▶ MATERIAL SHOWN:
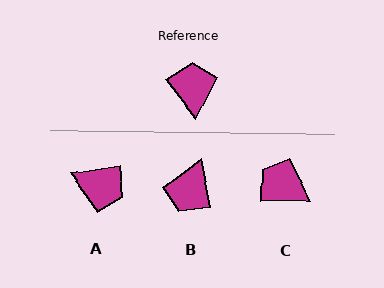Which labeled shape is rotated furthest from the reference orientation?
B, about 155 degrees away.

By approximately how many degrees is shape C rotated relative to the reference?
Approximately 54 degrees counter-clockwise.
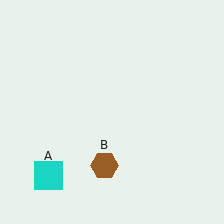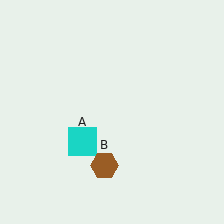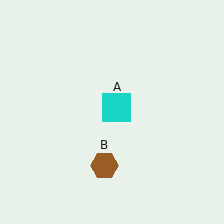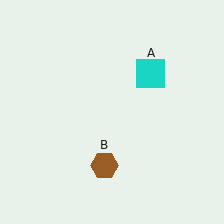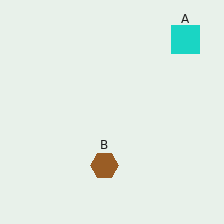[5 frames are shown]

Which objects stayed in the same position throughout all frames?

▶ GIVEN INSTRUCTION:
Quote the records in their entirety, keeping the wording exact and excluding pictures.

▶ OUTPUT OF THE TASK:
Which labeled shape is rotated furthest from the reference orientation?
B, about 155 degrees away.

By approximately how many degrees is shape C rotated relative to the reference?
Approximately 54 degrees counter-clockwise.
[5 frames are shown]

Which objects stayed in the same position throughout all frames?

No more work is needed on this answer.